* _ITEMS_:
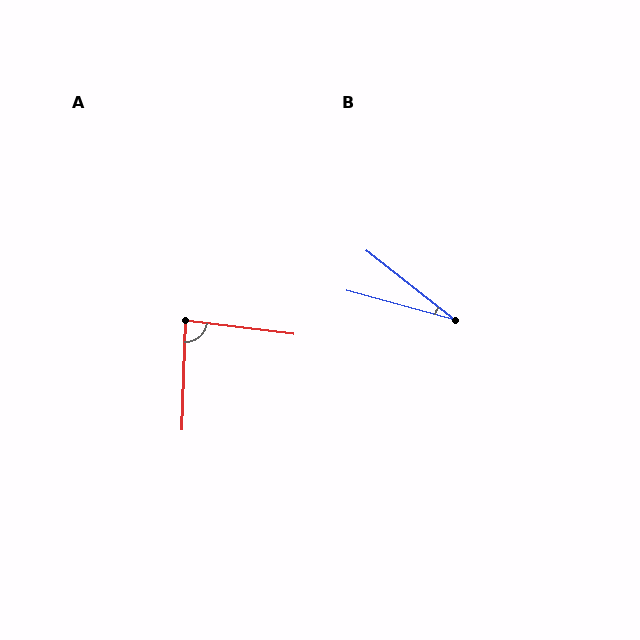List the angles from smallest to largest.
B (23°), A (85°).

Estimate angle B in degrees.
Approximately 23 degrees.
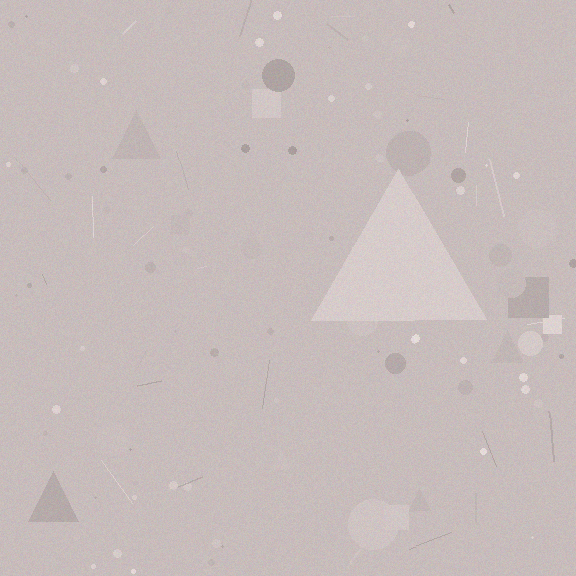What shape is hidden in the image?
A triangle is hidden in the image.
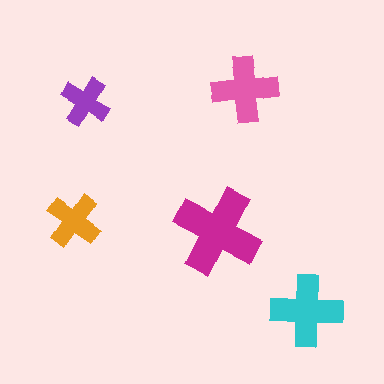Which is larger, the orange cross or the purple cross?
The orange one.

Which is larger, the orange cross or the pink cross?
The pink one.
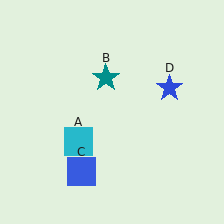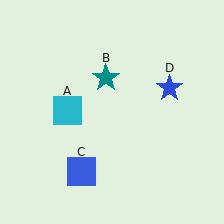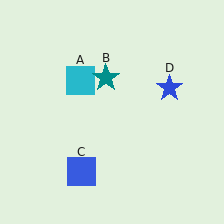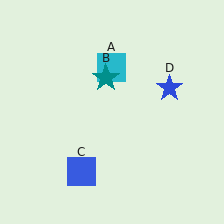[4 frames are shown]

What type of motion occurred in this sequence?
The cyan square (object A) rotated clockwise around the center of the scene.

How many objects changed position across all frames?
1 object changed position: cyan square (object A).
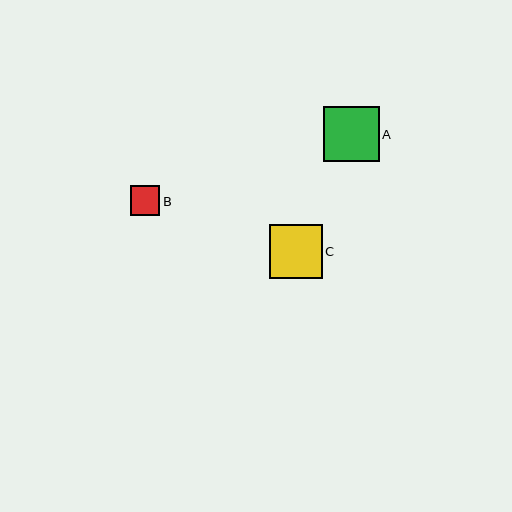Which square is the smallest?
Square B is the smallest with a size of approximately 30 pixels.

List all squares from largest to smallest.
From largest to smallest: A, C, B.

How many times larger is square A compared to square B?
Square A is approximately 1.9 times the size of square B.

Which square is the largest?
Square A is the largest with a size of approximately 55 pixels.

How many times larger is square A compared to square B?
Square A is approximately 1.9 times the size of square B.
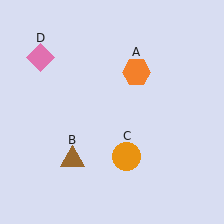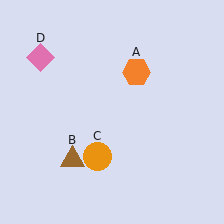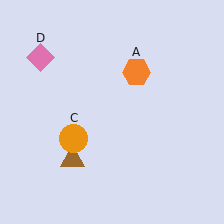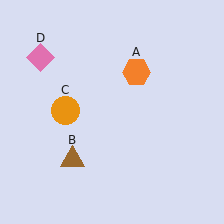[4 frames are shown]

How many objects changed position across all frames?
1 object changed position: orange circle (object C).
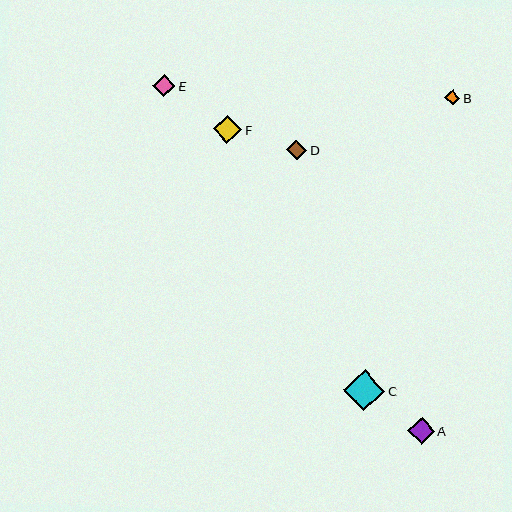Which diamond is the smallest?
Diamond B is the smallest with a size of approximately 15 pixels.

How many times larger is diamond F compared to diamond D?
Diamond F is approximately 1.4 times the size of diamond D.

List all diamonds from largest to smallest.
From largest to smallest: C, F, A, E, D, B.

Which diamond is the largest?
Diamond C is the largest with a size of approximately 41 pixels.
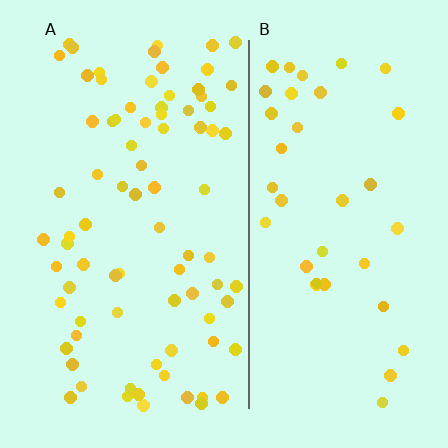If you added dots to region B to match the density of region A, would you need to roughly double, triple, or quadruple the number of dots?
Approximately double.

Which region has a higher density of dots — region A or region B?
A (the left).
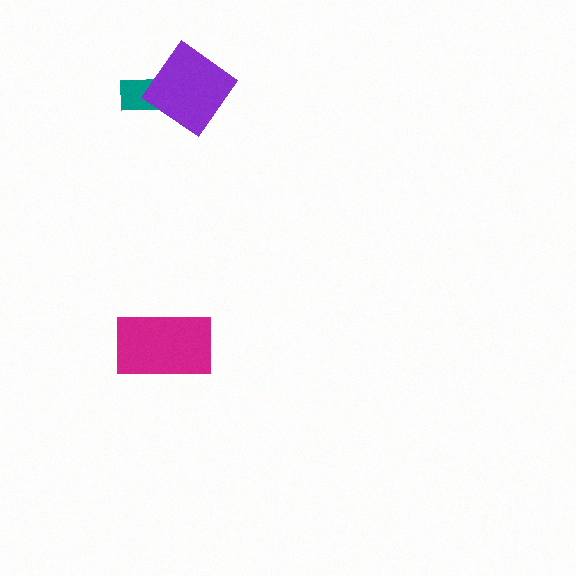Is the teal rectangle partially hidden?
Yes, it is partially covered by another shape.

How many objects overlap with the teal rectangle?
1 object overlaps with the teal rectangle.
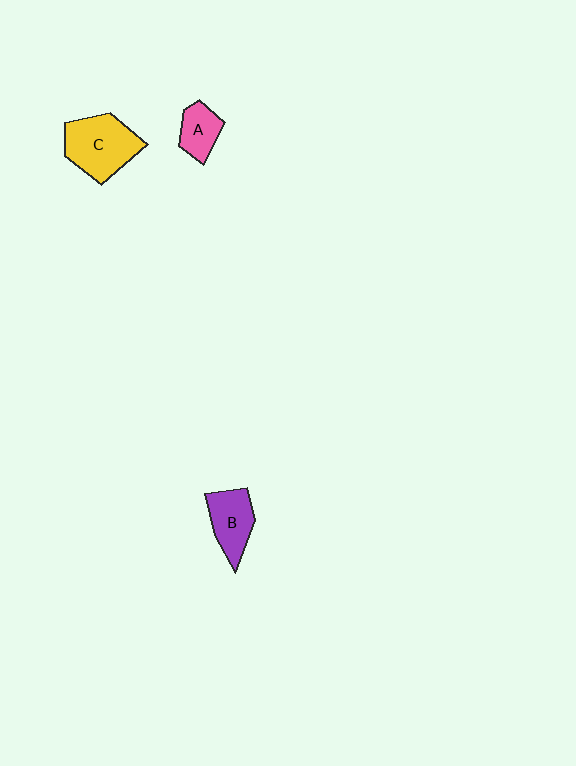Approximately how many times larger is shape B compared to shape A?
Approximately 1.4 times.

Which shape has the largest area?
Shape C (yellow).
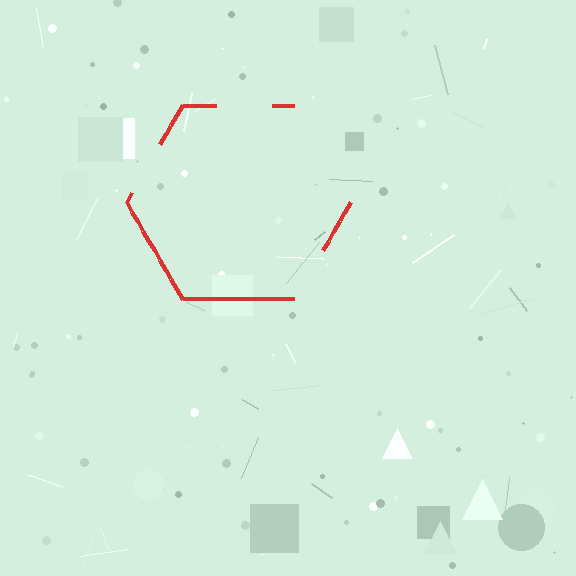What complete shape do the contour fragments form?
The contour fragments form a hexagon.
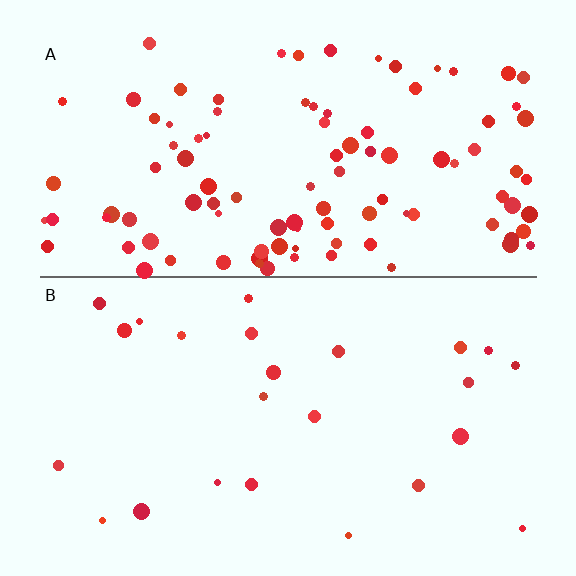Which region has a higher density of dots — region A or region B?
A (the top).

* _WHAT THE EXERCISE ASKS_:
Pictures stay out of the copy; please restate every record above exactly.

* _SOLUTION FOR THIS PROBLEM_:
List the angles from smallest to largest.
B (23°), A (85°).

Estimate angle B in degrees.
Approximately 23 degrees.
What shape is hidden in the image?
A triangle is hidden in the image.
Which is larger, the orange cross or the purple cross?
The orange one.

Which is larger, the orange cross or the pink cross?
The pink one.
[4 frames are shown]

What type of motion occurred in this sequence?
The cyan square (object A) rotated clockwise around the center of the scene.

How many objects changed position across all frames?
1 object changed position: cyan square (object A).
Which square is the smallest?
Square B is the smallest with a size of approximately 30 pixels.

List all squares from largest to smallest.
From largest to smallest: A, C, B.

How many times larger is square A compared to square B?
Square A is approximately 1.9 times the size of square B.

Which square is the largest?
Square A is the largest with a size of approximately 55 pixels.

How many times larger is square A compared to square B?
Square A is approximately 1.9 times the size of square B.
[4 frames are shown]

How many objects changed position across all frames?
1 object changed position: orange circle (object C).
Which diamond is the smallest?
Diamond B is the smallest with a size of approximately 15 pixels.

How many times larger is diamond F compared to diamond D?
Diamond F is approximately 1.4 times the size of diamond D.

List all diamonds from largest to smallest.
From largest to smallest: C, F, A, E, D, B.

Which diamond is the largest?
Diamond C is the largest with a size of approximately 41 pixels.
If you added dots to region B to match the density of region A, would you need to roughly double, triple, or quadruple the number of dots?
Approximately double.

Which region has a higher density of dots — region A or region B?
A (the left).
Is the teal rectangle partially hidden?
Yes, it is partially covered by another shape.

How many objects overlap with the teal rectangle?
1 object overlaps with the teal rectangle.
Approximately how many times larger is shape B compared to shape A?
Approximately 1.4 times.

Which shape has the largest area?
Shape C (yellow).
What complete shape do the contour fragments form?
The contour fragments form a hexagon.
Which region has a higher density of dots — region A or region B?
A (the top).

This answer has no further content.